[EXERCISE PROMPT] Set down each record below precisely, skipping the pictures.

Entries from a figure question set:
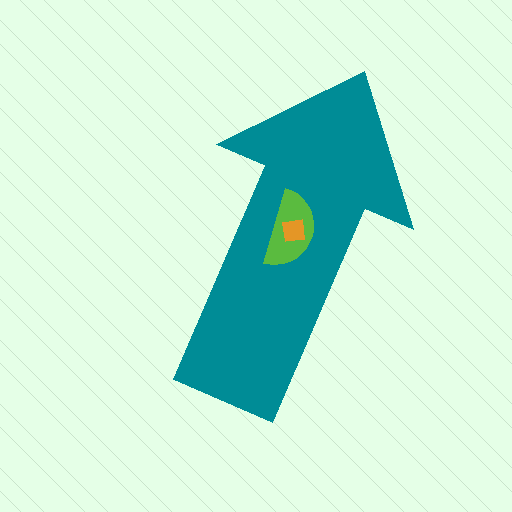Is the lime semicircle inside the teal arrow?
Yes.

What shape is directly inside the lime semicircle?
The orange square.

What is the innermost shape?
The orange square.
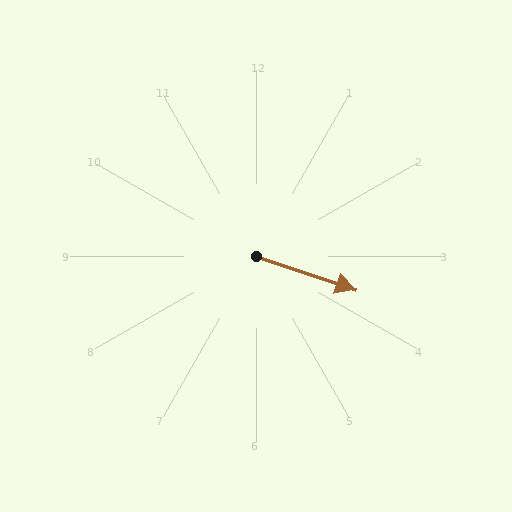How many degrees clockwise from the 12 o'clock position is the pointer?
Approximately 109 degrees.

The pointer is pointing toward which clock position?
Roughly 4 o'clock.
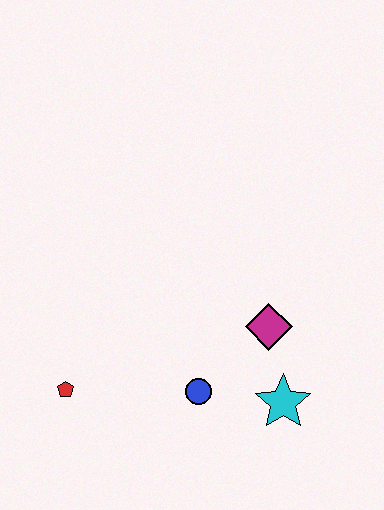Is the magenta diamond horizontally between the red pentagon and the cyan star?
Yes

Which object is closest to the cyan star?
The magenta diamond is closest to the cyan star.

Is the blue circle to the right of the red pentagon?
Yes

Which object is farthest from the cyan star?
The red pentagon is farthest from the cyan star.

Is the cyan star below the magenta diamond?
Yes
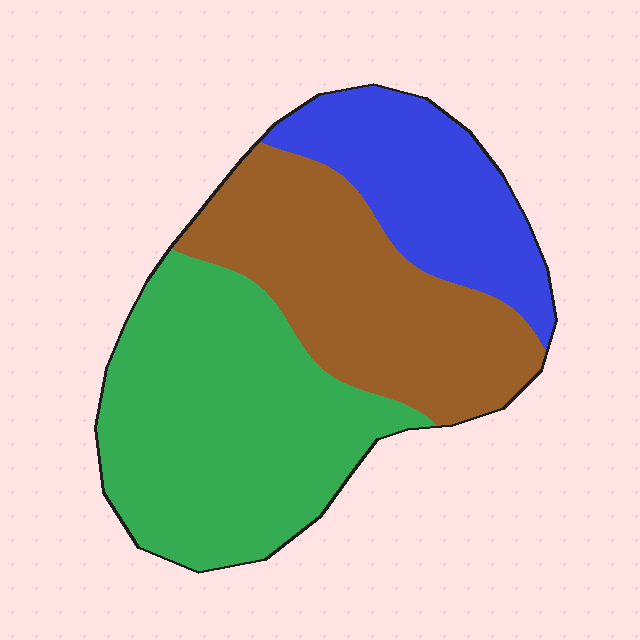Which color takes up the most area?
Green, at roughly 45%.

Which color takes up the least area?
Blue, at roughly 25%.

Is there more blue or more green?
Green.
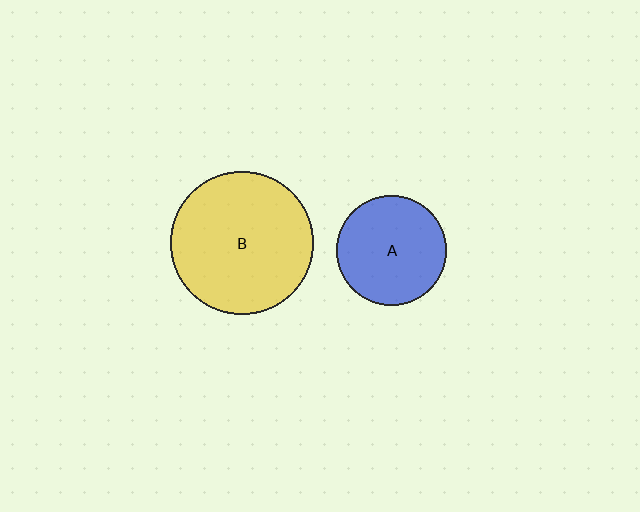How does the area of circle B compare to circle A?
Approximately 1.7 times.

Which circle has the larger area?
Circle B (yellow).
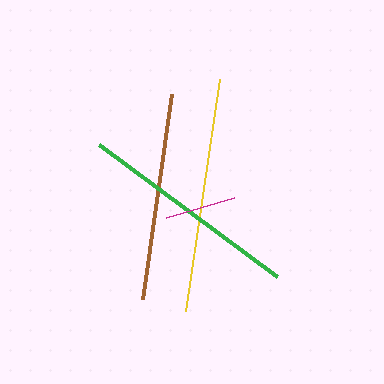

[REPLY TO THE TASK]
Is the lime semicircle inside the teal arrow?
Yes.

What shape is directly inside the lime semicircle?
The orange square.

What is the innermost shape?
The orange square.
How many degrees clockwise from the 12 o'clock position is the pointer?
Approximately 109 degrees.

The pointer is pointing toward which clock position?
Roughly 4 o'clock.
Is the magenta diamond horizontally between the red pentagon and the cyan star?
Yes

Which object is closest to the cyan star?
The magenta diamond is closest to the cyan star.

Is the blue circle to the right of the red pentagon?
Yes

Which object is farthest from the cyan star?
The red pentagon is farthest from the cyan star.

Is the cyan star below the magenta diamond?
Yes
Which color takes up the most area?
Green, at roughly 45%.

Which color takes up the least area?
Blue, at roughly 25%.

Is there more blue or more green?
Green.
How does the area of circle B compare to circle A?
Approximately 1.7 times.

Which circle has the larger area?
Circle B (yellow).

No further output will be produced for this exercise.